* Exercise
Set down each line of the data below exactly as it stands, dropping the pictures.

[Questions concerning simple figures]
═══

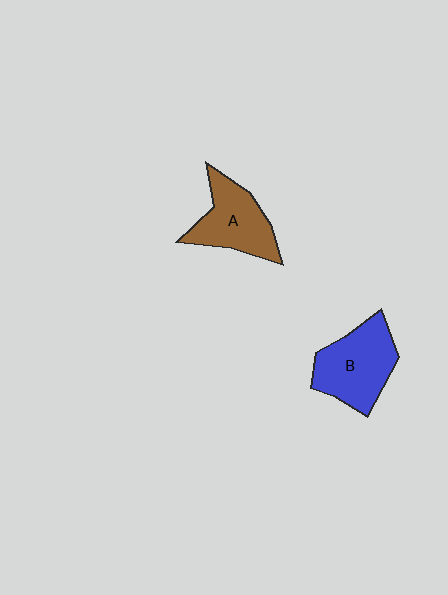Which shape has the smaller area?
Shape A (brown).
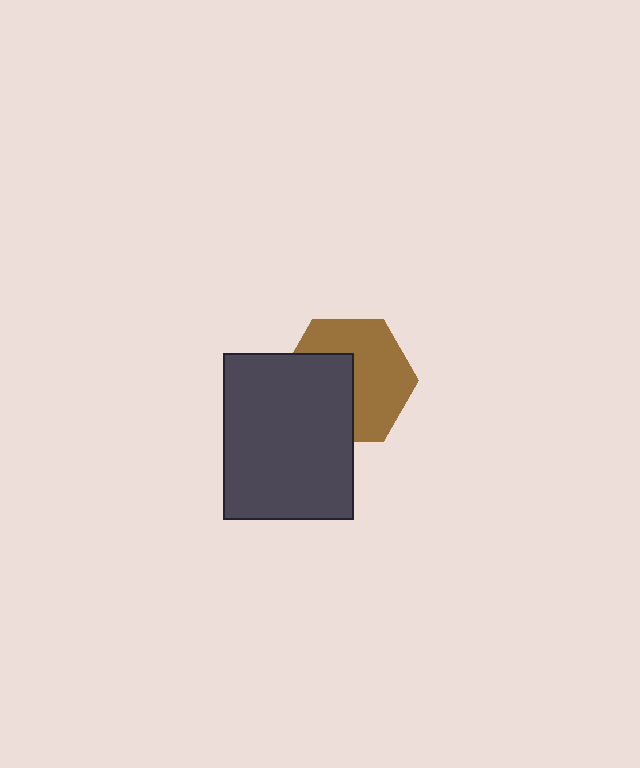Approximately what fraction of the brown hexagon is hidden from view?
Roughly 42% of the brown hexagon is hidden behind the dark gray rectangle.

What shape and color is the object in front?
The object in front is a dark gray rectangle.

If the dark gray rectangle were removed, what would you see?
You would see the complete brown hexagon.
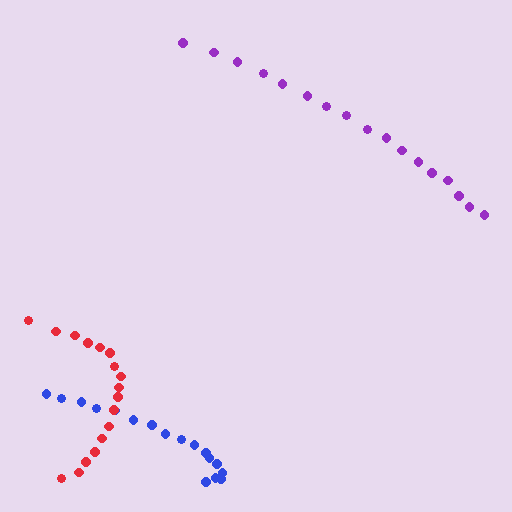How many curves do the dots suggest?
There are 3 distinct paths.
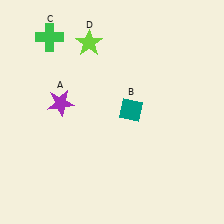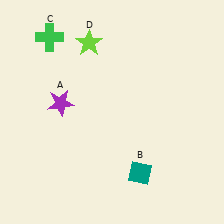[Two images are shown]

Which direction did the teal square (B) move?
The teal square (B) moved down.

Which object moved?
The teal square (B) moved down.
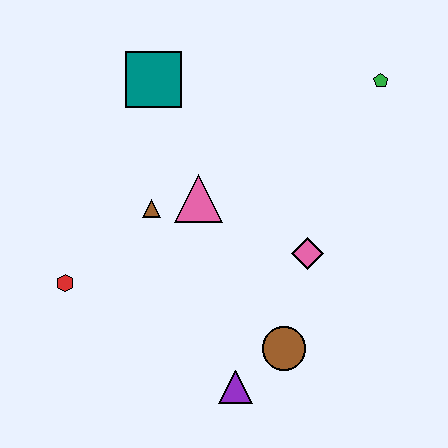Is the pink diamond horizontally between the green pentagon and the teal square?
Yes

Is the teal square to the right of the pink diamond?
No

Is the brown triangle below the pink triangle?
Yes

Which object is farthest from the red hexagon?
The green pentagon is farthest from the red hexagon.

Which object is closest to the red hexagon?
The brown triangle is closest to the red hexagon.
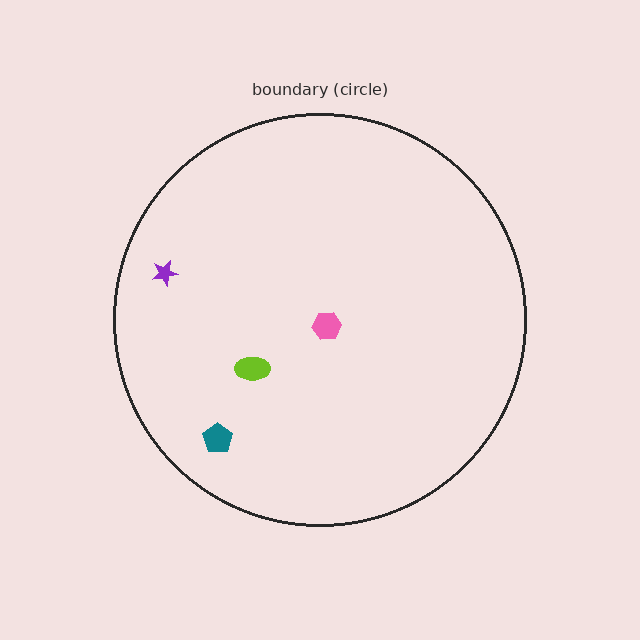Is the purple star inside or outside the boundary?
Inside.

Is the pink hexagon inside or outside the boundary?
Inside.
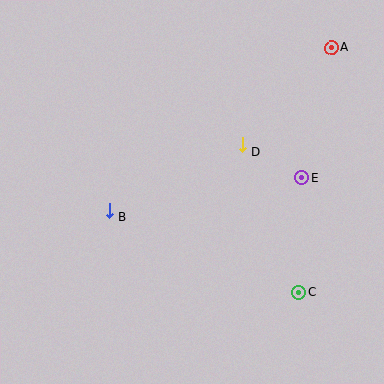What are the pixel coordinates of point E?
Point E is at (302, 177).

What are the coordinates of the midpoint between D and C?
The midpoint between D and C is at (271, 222).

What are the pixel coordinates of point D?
Point D is at (242, 152).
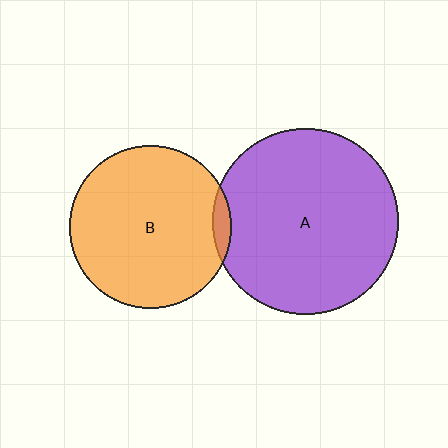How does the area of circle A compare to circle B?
Approximately 1.3 times.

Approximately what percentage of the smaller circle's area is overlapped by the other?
Approximately 5%.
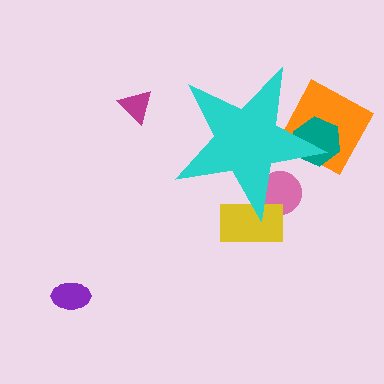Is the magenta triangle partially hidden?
No, the magenta triangle is fully visible.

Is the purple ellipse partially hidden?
No, the purple ellipse is fully visible.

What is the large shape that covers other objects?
A cyan star.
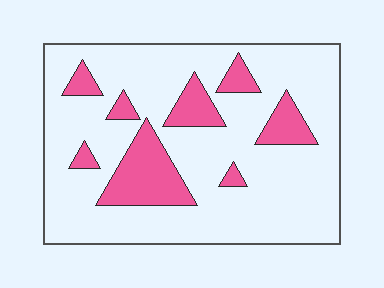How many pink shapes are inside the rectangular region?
8.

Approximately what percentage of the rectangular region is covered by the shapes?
Approximately 20%.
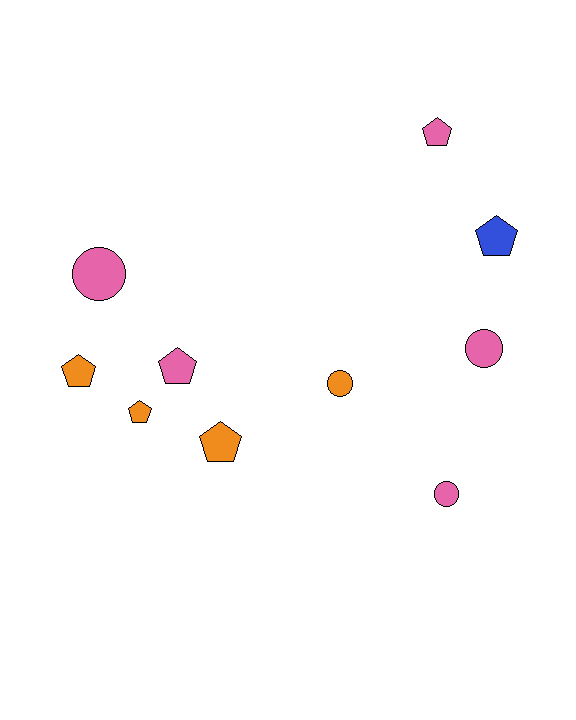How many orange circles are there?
There is 1 orange circle.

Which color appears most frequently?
Pink, with 5 objects.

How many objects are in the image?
There are 10 objects.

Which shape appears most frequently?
Pentagon, with 6 objects.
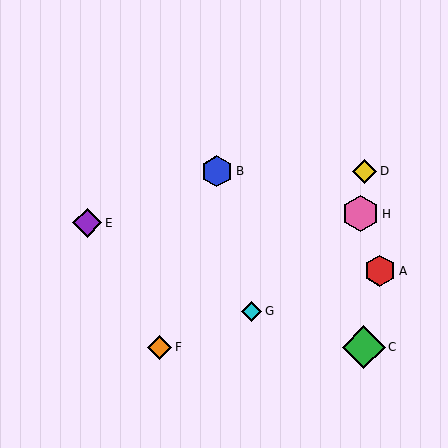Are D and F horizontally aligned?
No, D is at y≈171 and F is at y≈348.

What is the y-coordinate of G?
Object G is at y≈311.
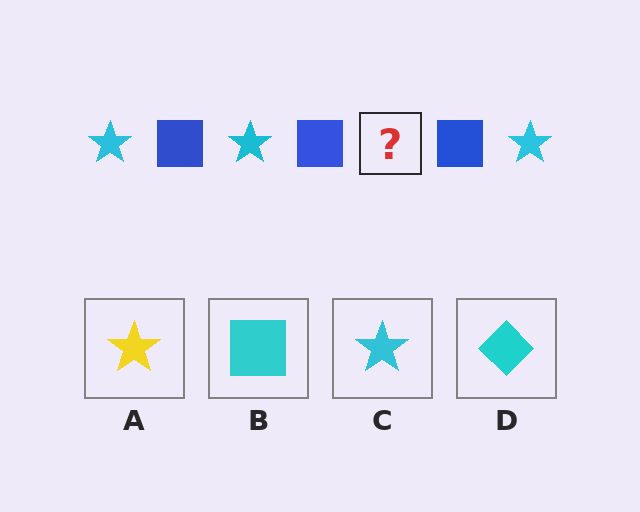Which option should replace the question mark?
Option C.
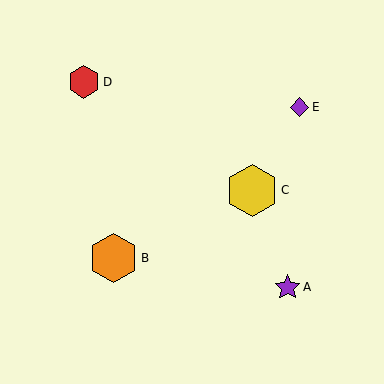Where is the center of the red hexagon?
The center of the red hexagon is at (84, 82).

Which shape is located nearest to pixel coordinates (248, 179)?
The yellow hexagon (labeled C) at (252, 190) is nearest to that location.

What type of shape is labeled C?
Shape C is a yellow hexagon.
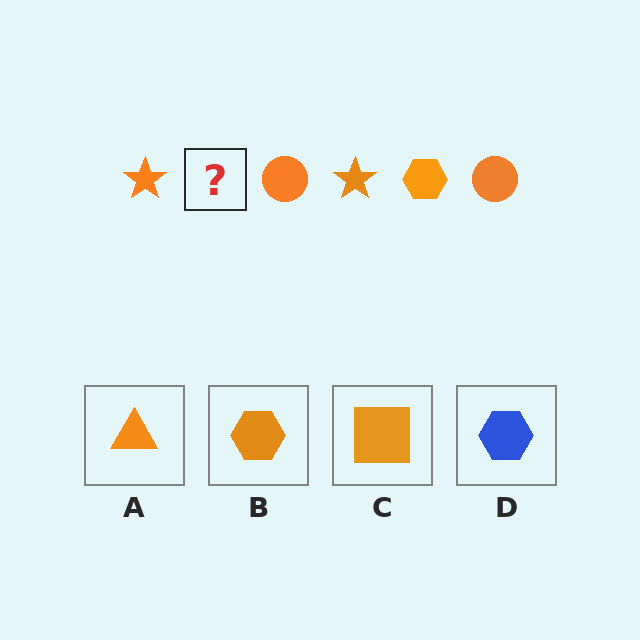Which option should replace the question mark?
Option B.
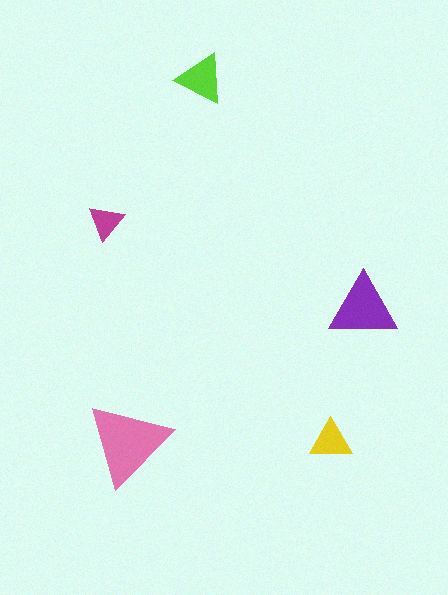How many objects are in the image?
There are 5 objects in the image.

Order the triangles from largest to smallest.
the pink one, the purple one, the lime one, the yellow one, the magenta one.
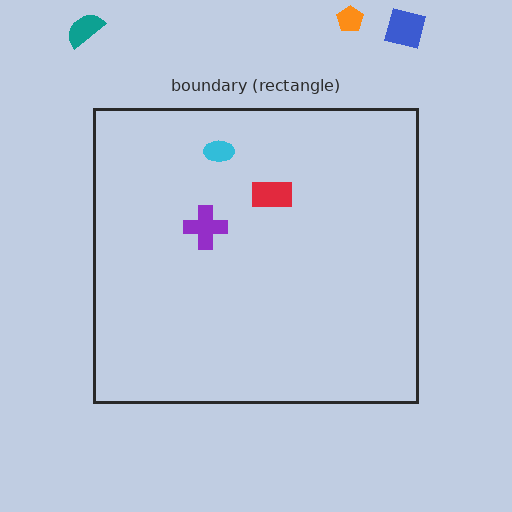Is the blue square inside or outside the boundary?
Outside.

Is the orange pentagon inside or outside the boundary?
Outside.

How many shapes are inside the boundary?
3 inside, 3 outside.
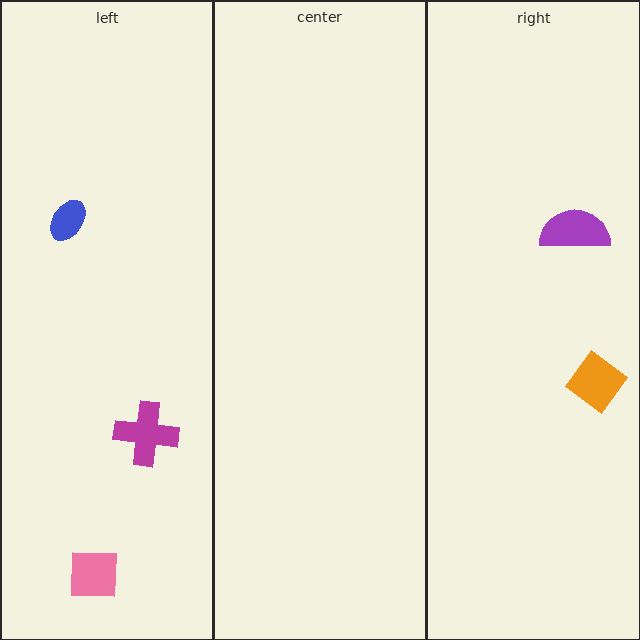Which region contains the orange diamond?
The right region.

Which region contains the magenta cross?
The left region.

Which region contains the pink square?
The left region.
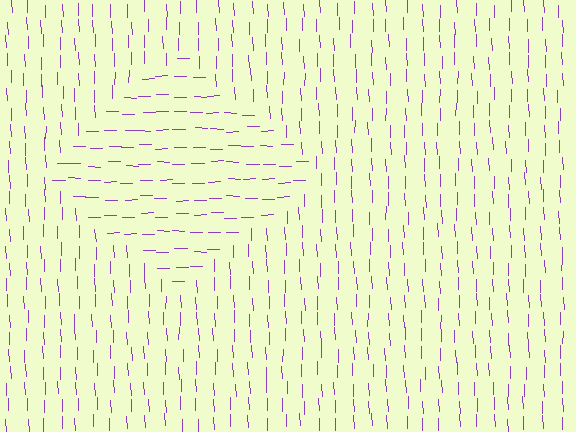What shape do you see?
I see a diamond.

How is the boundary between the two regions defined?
The boundary is defined purely by a change in line orientation (approximately 89 degrees difference). All lines are the same color and thickness.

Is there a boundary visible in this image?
Yes, there is a texture boundary formed by a change in line orientation.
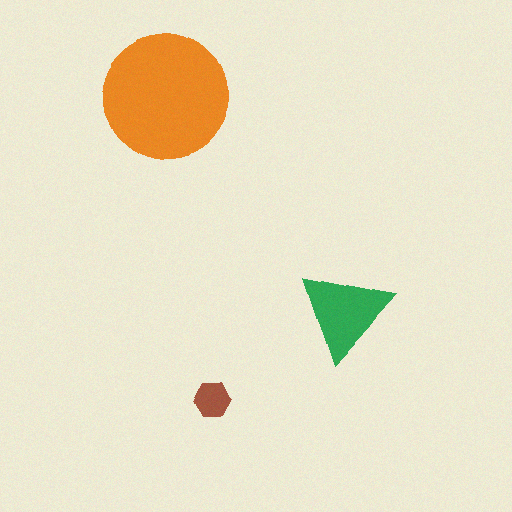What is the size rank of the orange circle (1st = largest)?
1st.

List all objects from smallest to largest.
The brown hexagon, the green triangle, the orange circle.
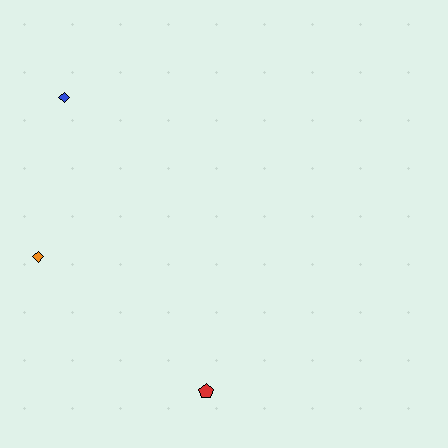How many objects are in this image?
There are 3 objects.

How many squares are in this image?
There are no squares.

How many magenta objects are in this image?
There are no magenta objects.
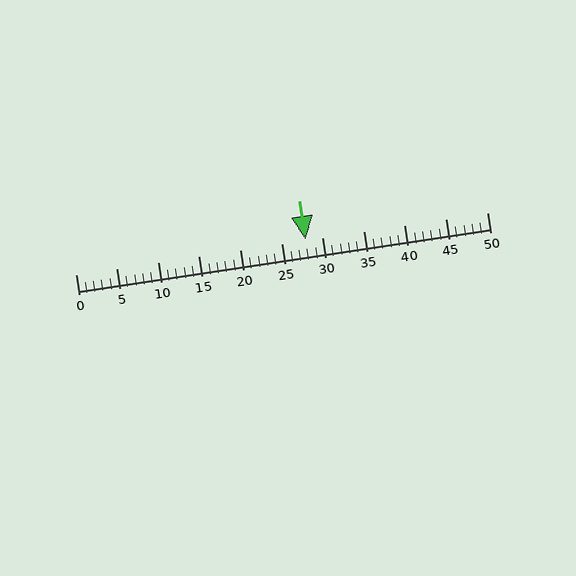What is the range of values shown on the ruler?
The ruler shows values from 0 to 50.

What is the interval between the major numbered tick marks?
The major tick marks are spaced 5 units apart.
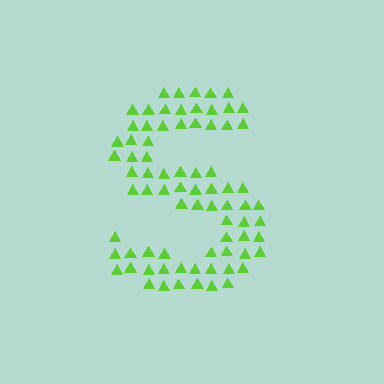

═══

* The solution
Which shape has the smaller area?
Shape A (brown).
Approximately what fraction of the brown hexagon is hidden from view?
Roughly 42% of the brown hexagon is hidden behind the dark gray rectangle.

What shape and color is the object in front?
The object in front is a dark gray rectangle.

If the dark gray rectangle were removed, what would you see?
You would see the complete brown hexagon.
How many curves do the dots suggest?
There are 3 distinct paths.
[Two images are shown]

Which direction did the teal square (B) move?
The teal square (B) moved down.

Which object moved?
The teal square (B) moved down.
Is the pink diamond horizontally between the green pentagon and the teal square?
Yes

Is the teal square to the right of the pink diamond?
No

Is the brown triangle below the pink triangle?
Yes

Which object is farthest from the red hexagon?
The green pentagon is farthest from the red hexagon.

Which object is closest to the red hexagon?
The brown triangle is closest to the red hexagon.
Is the purple star inside or outside the boundary?
Inside.

Is the pink hexagon inside or outside the boundary?
Inside.
What are the pixel coordinates of point E?
Point E is at (302, 177).

What are the coordinates of the midpoint between D and C?
The midpoint between D and C is at (271, 222).

What are the pixel coordinates of point D?
Point D is at (242, 152).
How does the area of circle A compare to circle B?
Approximately 1.3 times.

Approximately what percentage of the smaller circle's area is overlapped by the other?
Approximately 5%.
Is the magenta triangle partially hidden?
No, the magenta triangle is fully visible.

Is the purple ellipse partially hidden?
No, the purple ellipse is fully visible.

What is the large shape that covers other objects?
A cyan star.
How many pink shapes are inside the rectangular region?
8.

Approximately what percentage of the rectangular region is covered by the shapes?
Approximately 20%.
How many orange circles are there?
There is 1 orange circle.

Which color appears most frequently?
Pink, with 5 objects.

How many objects are in the image?
There are 10 objects.

Which shape appears most frequently?
Pentagon, with 6 objects.
Are D and F horizontally aligned?
No, D is at y≈171 and F is at y≈348.

What is the y-coordinate of G?
Object G is at y≈311.
Which option should replace the question mark?
Option C.
Where is the center of the red hexagon?
The center of the red hexagon is at (84, 82).

Which shape is located nearest to pixel coordinates (248, 179)?
The yellow hexagon (labeled C) at (252, 190) is nearest to that location.

What type of shape is labeled C?
Shape C is a yellow hexagon.
Which option should replace the question mark?
Option B.
How many objects are in the image?
There are 5 objects in the image.

Order the triangles from largest to smallest.
the pink one, the purple one, the lime one, the yellow one, the magenta one.
Is the blue square inside or outside the boundary?
Outside.

Is the orange pentagon inside or outside the boundary?
Outside.

How many shapes are inside the boundary?
3 inside, 3 outside.
Which region contains the orange diamond?
The right region.

Which region contains the magenta cross?
The left region.

Which region contains the pink square?
The left region.
What shape do you see?
I see a diamond.

How is the boundary between the two regions defined?
The boundary is defined purely by a change in line orientation (approximately 89 degrees difference). All lines are the same color and thickness.

Is there a boundary visible in this image?
Yes, there is a texture boundary formed by a change in line orientation.
What is the size rank of the orange circle (1st = largest)?
1st.

List all objects from smallest to largest.
The brown hexagon, the green triangle, the orange circle.
How many objects are in this image?
There are 3 objects.

How many squares are in this image?
There are no squares.

How many magenta objects are in this image?
There are no magenta objects.
What is the range of values shown on the ruler?
The ruler shows values from 0 to 50.

What is the interval between the major numbered tick marks?
The major tick marks are spaced 5 units apart.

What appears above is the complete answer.